* **Part of a data file**:
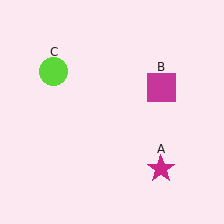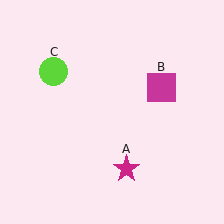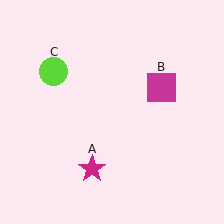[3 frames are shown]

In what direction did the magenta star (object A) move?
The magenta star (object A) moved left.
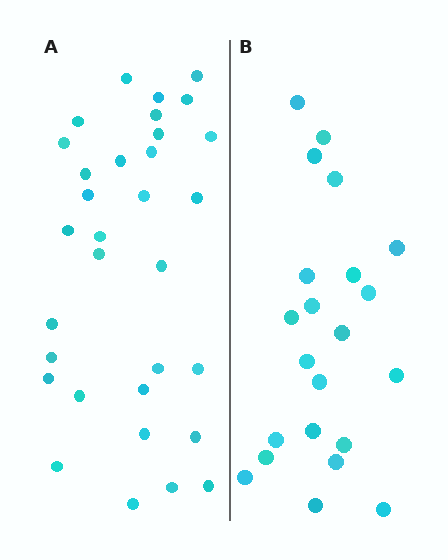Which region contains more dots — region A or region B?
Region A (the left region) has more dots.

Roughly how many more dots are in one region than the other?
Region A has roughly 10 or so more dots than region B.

--

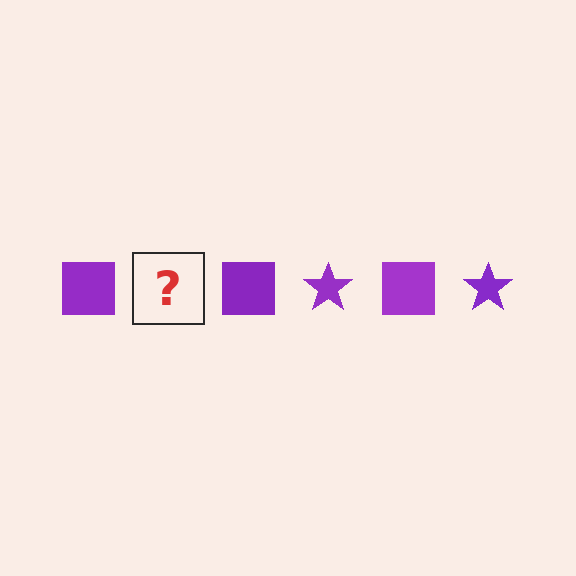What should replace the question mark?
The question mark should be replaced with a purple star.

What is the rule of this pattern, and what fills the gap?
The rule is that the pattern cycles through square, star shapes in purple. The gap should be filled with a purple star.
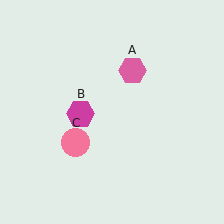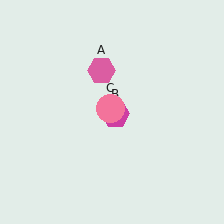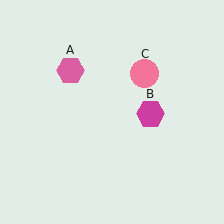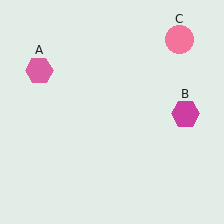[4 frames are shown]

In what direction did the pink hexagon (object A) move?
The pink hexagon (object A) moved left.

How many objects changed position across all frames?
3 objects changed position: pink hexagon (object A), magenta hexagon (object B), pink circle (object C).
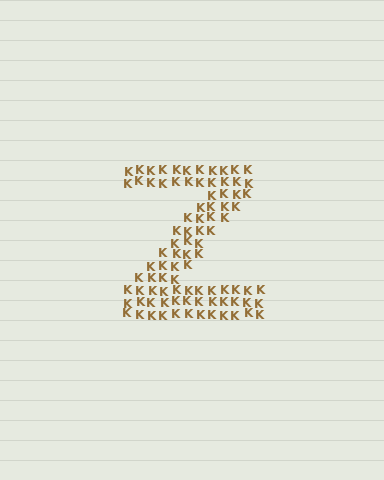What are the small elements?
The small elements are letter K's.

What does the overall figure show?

* **THE PROBLEM**:
Make an exact copy of only the lines from the one with "What are the small elements?" through the one with "What does the overall figure show?". Pictures don't belong in it.

* **OUTPUT OF THE EXERCISE**:
What are the small elements?
The small elements are letter K's.

What does the overall figure show?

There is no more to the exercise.